> _MATERIAL SHOWN_:
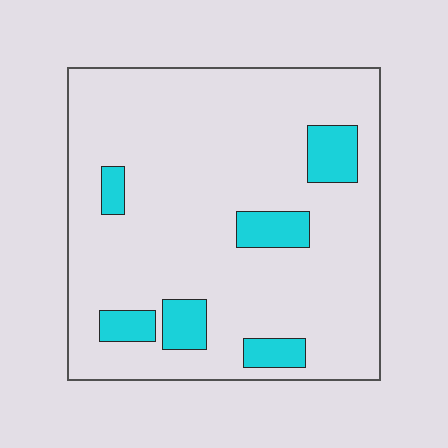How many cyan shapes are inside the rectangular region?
6.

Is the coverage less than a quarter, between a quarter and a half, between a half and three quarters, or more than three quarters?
Less than a quarter.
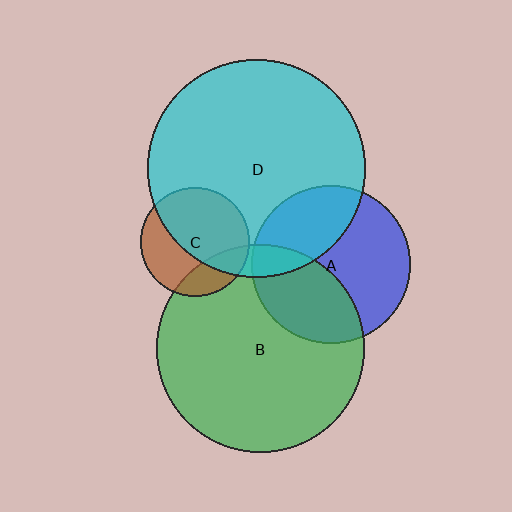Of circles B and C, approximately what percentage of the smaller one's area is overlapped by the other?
Approximately 20%.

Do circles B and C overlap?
Yes.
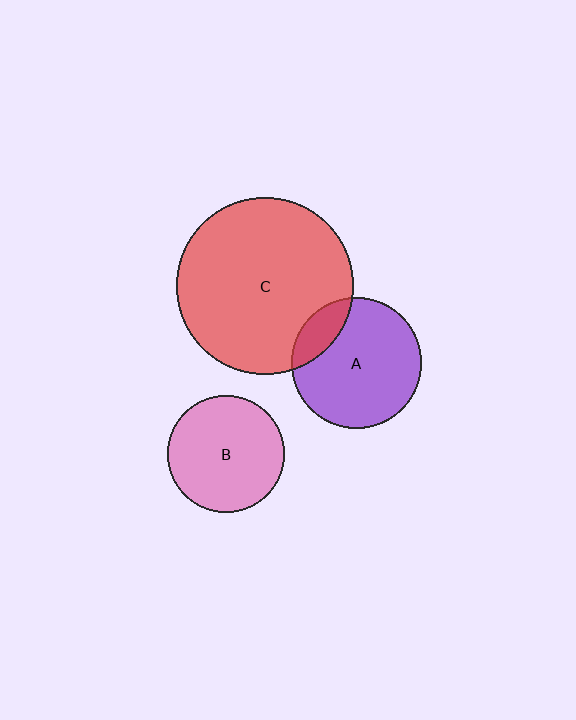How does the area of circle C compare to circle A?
Approximately 1.8 times.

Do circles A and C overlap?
Yes.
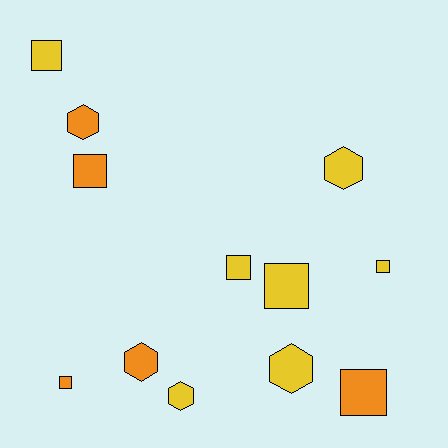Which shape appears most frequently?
Square, with 7 objects.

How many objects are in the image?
There are 12 objects.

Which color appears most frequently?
Yellow, with 7 objects.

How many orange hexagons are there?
There are 2 orange hexagons.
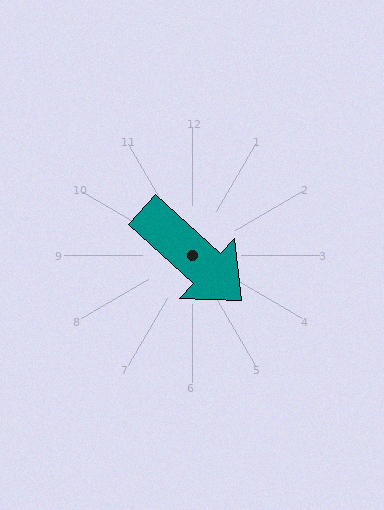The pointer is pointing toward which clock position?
Roughly 4 o'clock.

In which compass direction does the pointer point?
Southeast.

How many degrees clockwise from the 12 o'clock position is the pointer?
Approximately 132 degrees.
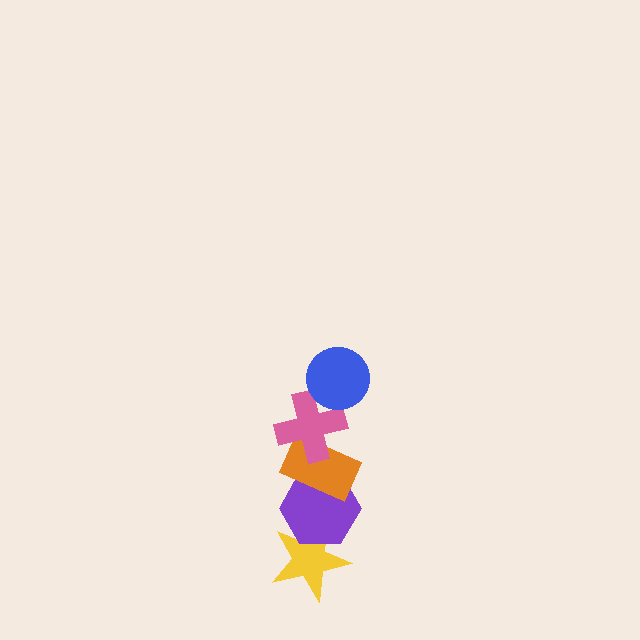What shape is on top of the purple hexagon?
The orange rectangle is on top of the purple hexagon.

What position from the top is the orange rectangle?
The orange rectangle is 3rd from the top.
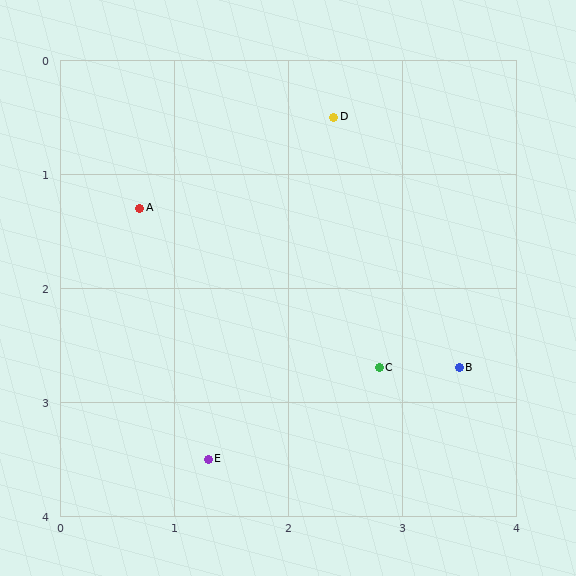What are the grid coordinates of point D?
Point D is at approximately (2.4, 0.5).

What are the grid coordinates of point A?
Point A is at approximately (0.7, 1.3).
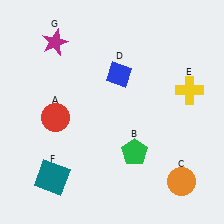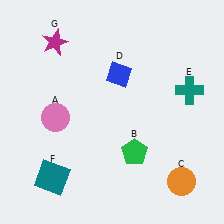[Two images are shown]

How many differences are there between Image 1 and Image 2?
There are 2 differences between the two images.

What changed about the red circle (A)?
In Image 1, A is red. In Image 2, it changed to pink.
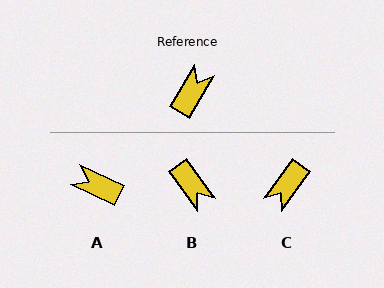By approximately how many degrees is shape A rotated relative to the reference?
Approximately 95 degrees counter-clockwise.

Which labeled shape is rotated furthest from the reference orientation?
C, about 175 degrees away.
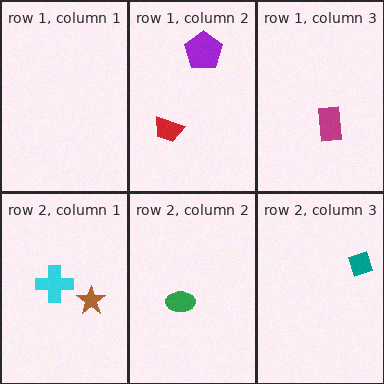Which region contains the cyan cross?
The row 2, column 1 region.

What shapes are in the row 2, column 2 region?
The green ellipse.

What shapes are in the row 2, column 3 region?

> _GOAL OF THE EXERCISE_: Your task is to reproduce, exactly and exclusively, the lines from the one holding "What shapes are in the row 2, column 2" through the final line of the listing.

> _RESPONSE TO THE EXERCISE_:
What shapes are in the row 2, column 2 region?
The green ellipse.

What shapes are in the row 2, column 3 region?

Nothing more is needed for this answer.